*REQUIRED TASK*. Reproduce exactly the lines from the one containing "What are the pixel coordinates of point B?" through the last line of the records below, both included. Leave out any pictures.

Entries about simple shapes
-- begin --

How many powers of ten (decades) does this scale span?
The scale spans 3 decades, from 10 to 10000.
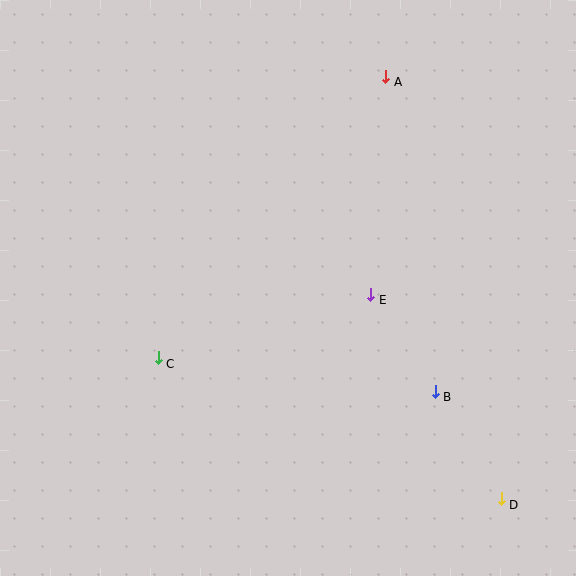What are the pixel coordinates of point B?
Point B is at (435, 397).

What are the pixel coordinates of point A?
Point A is at (385, 82).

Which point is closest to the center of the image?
Point E at (371, 300) is closest to the center.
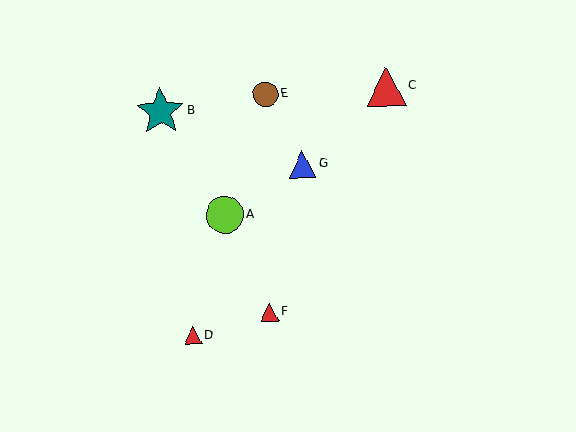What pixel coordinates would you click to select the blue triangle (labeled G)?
Click at (302, 165) to select the blue triangle G.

-- end --

*EXERCISE RESPONSE*.
What are the pixel coordinates of point B?
Point B is at (435, 397).

What are the pixel coordinates of point A?
Point A is at (385, 82).

Which point is closest to the center of the image?
Point E at (371, 300) is closest to the center.
What pixel coordinates would you click to select the blue triangle (labeled G)?
Click at (302, 165) to select the blue triangle G.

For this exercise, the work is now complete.